*Activity*: Set down every entry exactly as it was written.

*Provided records*:
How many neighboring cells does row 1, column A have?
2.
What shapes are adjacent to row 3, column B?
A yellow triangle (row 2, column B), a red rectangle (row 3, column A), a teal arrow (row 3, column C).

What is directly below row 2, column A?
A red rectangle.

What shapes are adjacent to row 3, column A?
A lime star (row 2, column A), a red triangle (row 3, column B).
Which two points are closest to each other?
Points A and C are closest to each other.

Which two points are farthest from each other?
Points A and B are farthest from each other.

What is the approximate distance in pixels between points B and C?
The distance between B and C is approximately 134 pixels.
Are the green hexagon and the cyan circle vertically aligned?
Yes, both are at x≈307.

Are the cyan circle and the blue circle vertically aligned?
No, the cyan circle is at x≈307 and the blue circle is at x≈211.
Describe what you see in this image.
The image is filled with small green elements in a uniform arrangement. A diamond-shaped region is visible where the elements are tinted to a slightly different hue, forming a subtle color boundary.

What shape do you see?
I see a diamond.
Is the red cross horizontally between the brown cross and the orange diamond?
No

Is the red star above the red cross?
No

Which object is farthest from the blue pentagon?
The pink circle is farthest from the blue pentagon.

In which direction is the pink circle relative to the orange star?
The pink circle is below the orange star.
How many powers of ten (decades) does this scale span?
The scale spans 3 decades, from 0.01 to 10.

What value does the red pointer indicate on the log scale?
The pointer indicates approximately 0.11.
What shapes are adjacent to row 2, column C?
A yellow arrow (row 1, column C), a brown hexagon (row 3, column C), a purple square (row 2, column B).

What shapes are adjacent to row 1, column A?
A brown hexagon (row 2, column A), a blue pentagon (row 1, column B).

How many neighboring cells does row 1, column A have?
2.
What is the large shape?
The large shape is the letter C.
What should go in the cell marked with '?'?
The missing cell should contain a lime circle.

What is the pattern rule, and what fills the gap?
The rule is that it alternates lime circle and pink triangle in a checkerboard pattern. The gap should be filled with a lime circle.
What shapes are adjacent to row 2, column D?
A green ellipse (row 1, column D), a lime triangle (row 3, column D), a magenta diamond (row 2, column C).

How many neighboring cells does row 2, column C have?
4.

*Your solution*:
How many neighboring cells does row 1, column A have?
2.
What shapes are adjacent to row 3, column B?
A yellow triangle (row 2, column B), a red rectangle (row 3, column A), a teal arrow (row 3, column C).

What is directly below row 2, column A?
A red rectangle.

What shapes are adjacent to row 3, column A?
A lime star (row 2, column A), a red triangle (row 3, column B).
Which two points are closest to each other?
Points A and C are closest to each other.

Which two points are farthest from each other?
Points A and B are farthest from each other.

What is the approximate distance in pixels between points B and C?
The distance between B and C is approximately 134 pixels.
Are the green hexagon and the cyan circle vertically aligned?
Yes, both are at x≈307.

Are the cyan circle and the blue circle vertically aligned?
No, the cyan circle is at x≈307 and the blue circle is at x≈211.
Describe what you see in this image.
The image is filled with small green elements in a uniform arrangement. A diamond-shaped region is visible where the elements are tinted to a slightly different hue, forming a subtle color boundary.

What shape do you see?
I see a diamond.
Is the red cross horizontally between the brown cross and the orange diamond?
No

Is the red star above the red cross?
No

Which object is farthest from the blue pentagon?
The pink circle is farthest from the blue pentagon.

In which direction is the pink circle relative to the orange star?
The pink circle is below the orange star.
How many powers of ten (decades) does this scale span?
The scale spans 3 decades, from 0.01 to 10.

What value does the red pointer indicate on the log scale?
The pointer indicates approximately 0.11.
What shapes are adjacent to row 2, column C?
A yellow arrow (row 1, column C), a brown hexagon (row 3, column C), a purple square (row 2, column B).

What shapes are adjacent to row 1, column A?
A brown hexagon (row 2, column A), a blue pentagon (row 1, column B).

How many neighboring cells does row 1, column A have?
2.
What is the large shape?
The large shape is the letter C.
What should go in the cell marked with '?'?
The missing cell should contain a lime circle.

What is the pattern rule, and what fills the gap?
The rule is that it alternates lime circle and pink triangle in a checkerboard pattern. The gap should be filled with a lime circle.
What shapes are adjacent to row 2, column D?
A green ellipse (row 1, column D), a lime triangle (row 3, column D), a magenta diamond (row 2, column C).

How many neighboring cells does row 2, column C have?
4.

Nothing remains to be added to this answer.